§ **GOAL OF THE EXERCISE**
Write out exactly the lines between the line containing "Two things are" and the end of the records, counting both ends, and leave out all pictures.

§ **INFORMATION SHOWN**
###

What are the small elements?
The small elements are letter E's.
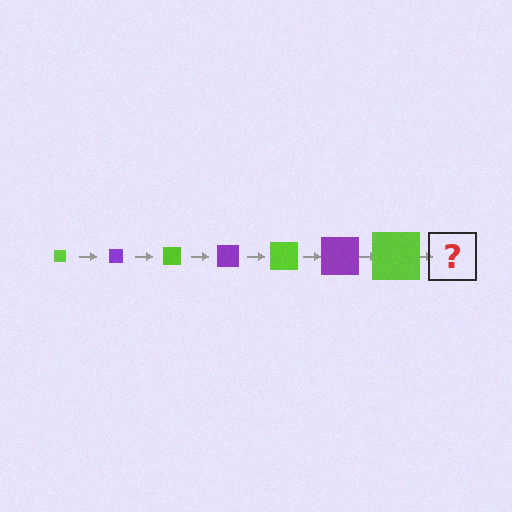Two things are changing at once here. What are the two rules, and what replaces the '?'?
The two rules are that the square grows larger each step and the color cycles through lime and purple. The '?' should be a purple square, larger than the previous one.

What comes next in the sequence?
The next element should be a purple square, larger than the previous one.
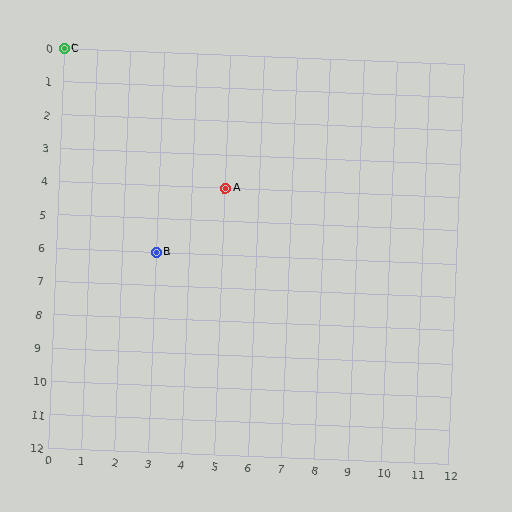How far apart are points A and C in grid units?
Points A and C are 5 columns and 4 rows apart (about 6.4 grid units diagonally).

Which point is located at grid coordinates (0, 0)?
Point C is at (0, 0).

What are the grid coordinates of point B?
Point B is at grid coordinates (3, 6).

###

§ **TASK ANSWER**
Two things are changing at once here. What are the two rules, and what replaces the '?'?
The two rules are that the square grows larger each step and the color cycles through lime and purple. The '?' should be a purple square, larger than the previous one.

What comes next in the sequence?
The next element should be a purple square, larger than the previous one.
How far apart are points A and C in grid units?
Points A and C are 5 columns and 4 rows apart (about 6.4 grid units diagonally).

Which point is located at grid coordinates (0, 0)?
Point C is at (0, 0).

What are the grid coordinates of point B?
Point B is at grid coordinates (3, 6).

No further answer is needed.